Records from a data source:

━━━━━━━━━━━━━━━━━━━━

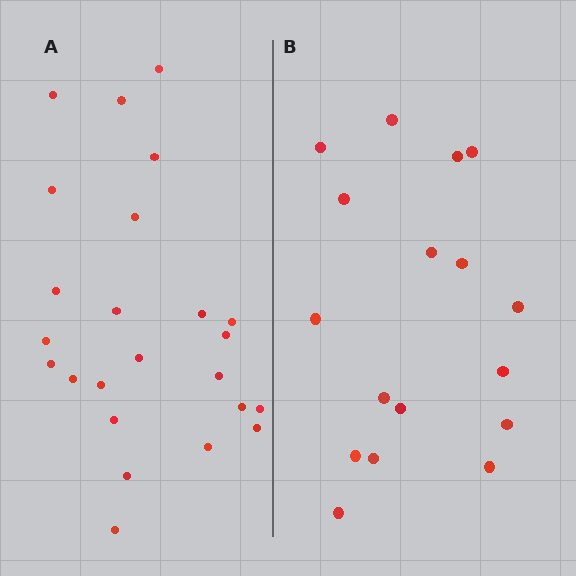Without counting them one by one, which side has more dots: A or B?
Region A (the left region) has more dots.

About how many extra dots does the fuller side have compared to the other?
Region A has roughly 8 or so more dots than region B.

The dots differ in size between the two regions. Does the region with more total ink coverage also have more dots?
No. Region B has more total ink coverage because its dots are larger, but region A actually contains more individual dots. Total area can be misleading — the number of items is what matters here.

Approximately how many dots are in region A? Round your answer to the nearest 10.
About 20 dots. (The exact count is 24, which rounds to 20.)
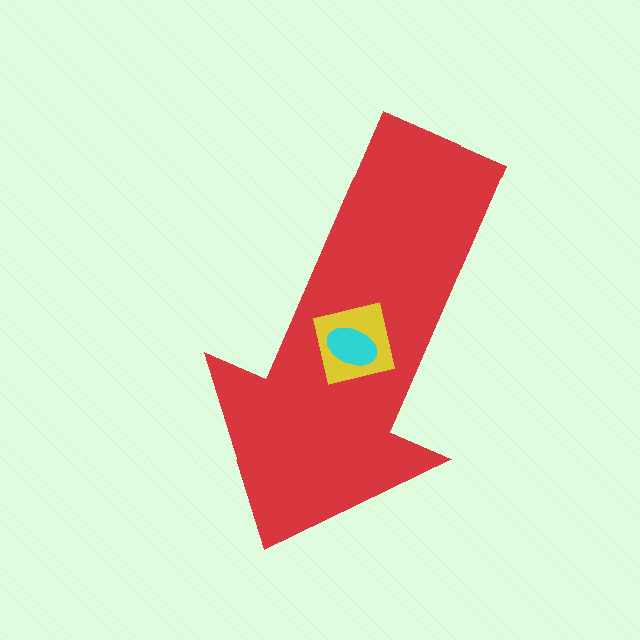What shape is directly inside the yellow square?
The cyan ellipse.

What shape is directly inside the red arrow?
The yellow square.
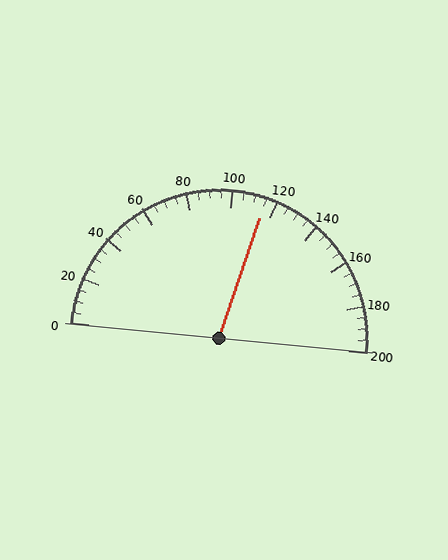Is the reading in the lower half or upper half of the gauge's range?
The reading is in the upper half of the range (0 to 200).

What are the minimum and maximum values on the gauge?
The gauge ranges from 0 to 200.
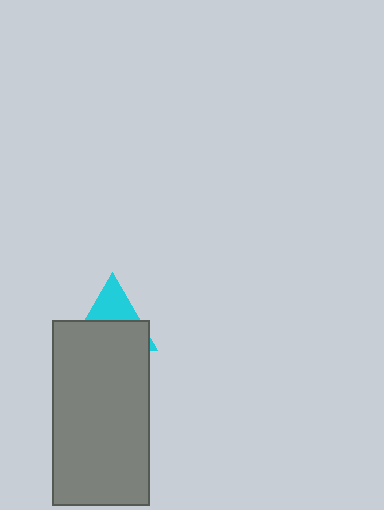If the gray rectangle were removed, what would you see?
You would see the complete cyan triangle.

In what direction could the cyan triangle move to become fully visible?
The cyan triangle could move up. That would shift it out from behind the gray rectangle entirely.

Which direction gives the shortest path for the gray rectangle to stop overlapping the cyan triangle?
Moving down gives the shortest separation.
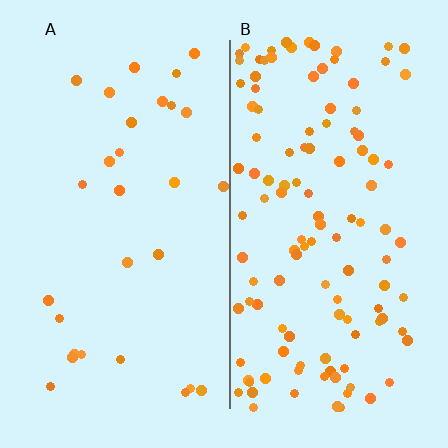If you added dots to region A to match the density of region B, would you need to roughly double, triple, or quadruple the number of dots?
Approximately quadruple.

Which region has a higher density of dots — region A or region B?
B (the right).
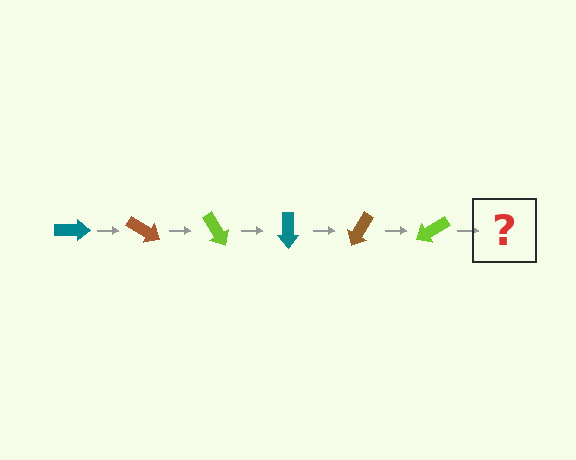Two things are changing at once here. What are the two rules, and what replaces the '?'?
The two rules are that it rotates 30 degrees clockwise each step and the color cycles through teal, brown, and lime. The '?' should be a teal arrow, rotated 180 degrees clockwise from the start.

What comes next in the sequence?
The next element should be a teal arrow, rotated 180 degrees clockwise from the start.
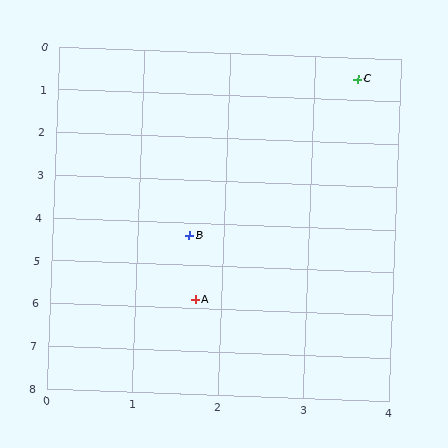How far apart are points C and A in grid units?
Points C and A are about 5.6 grid units apart.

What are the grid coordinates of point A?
Point A is at approximately (1.7, 5.8).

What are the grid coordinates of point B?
Point B is at approximately (1.6, 4.3).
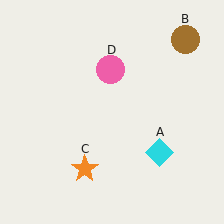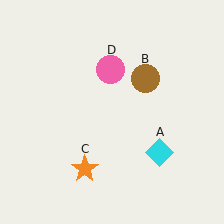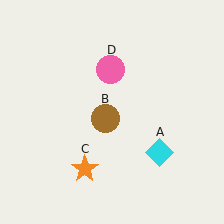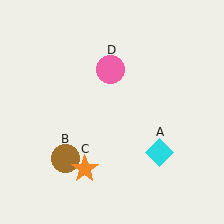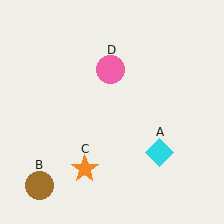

━━━━━━━━━━━━━━━━━━━━

* _PROBLEM TO WORK ON_
Quote the records in their entirety, keeping the wording exact and excluding pictures.

* _WRITTEN SOLUTION_
Without counting them one by one, which side has more dots: A or B?
Region A (the left region) has more dots.

About how many extra dots does the fuller side have compared to the other?
Region A has roughly 8 or so more dots than region B.

The dots differ in size between the two regions. Does the region with more total ink coverage also have more dots?
No. Region B has more total ink coverage because its dots are larger, but region A actually contains more individual dots. Total area can be misleading — the number of items is what matters here.

Approximately how many dots are in region A? Round your answer to the nearest 10.
About 20 dots. (The exact count is 24, which rounds to 20.)
What shape is directly inside the yellow square?
The cyan ellipse.

What shape is directly inside the red arrow?
The yellow square.
Is the reading in the lower half or upper half of the gauge's range?
The reading is in the upper half of the range (0 to 200).

What are the minimum and maximum values on the gauge?
The gauge ranges from 0 to 200.
If the gray rectangle were removed, what would you see?
You would see the complete cyan triangle.

In what direction could the cyan triangle move to become fully visible?
The cyan triangle could move up. That would shift it out from behind the gray rectangle entirely.

Which direction gives the shortest path for the gray rectangle to stop overlapping the cyan triangle?
Moving down gives the shortest separation.
If you added dots to region A to match the density of region B, would you need to roughly double, triple, or quadruple the number of dots?
Approximately quadruple.

Which region has a higher density of dots — region A or region B?
B (the right).
Two things are changing at once here. What are the two rules, and what replaces the '?'?
The two rules are that it rotates 30 degrees clockwise each step and the color cycles through teal, brown, and lime. The '?' should be a teal arrow, rotated 180 degrees clockwise from the start.

What comes next in the sequence?
The next element should be a teal arrow, rotated 180 degrees clockwise from the start.
How far apart are points C and A in grid units?
Points C and A are about 5.6 grid units apart.

What are the grid coordinates of point A?
Point A is at approximately (1.7, 5.8).

What are the grid coordinates of point B?
Point B is at approximately (1.6, 4.3).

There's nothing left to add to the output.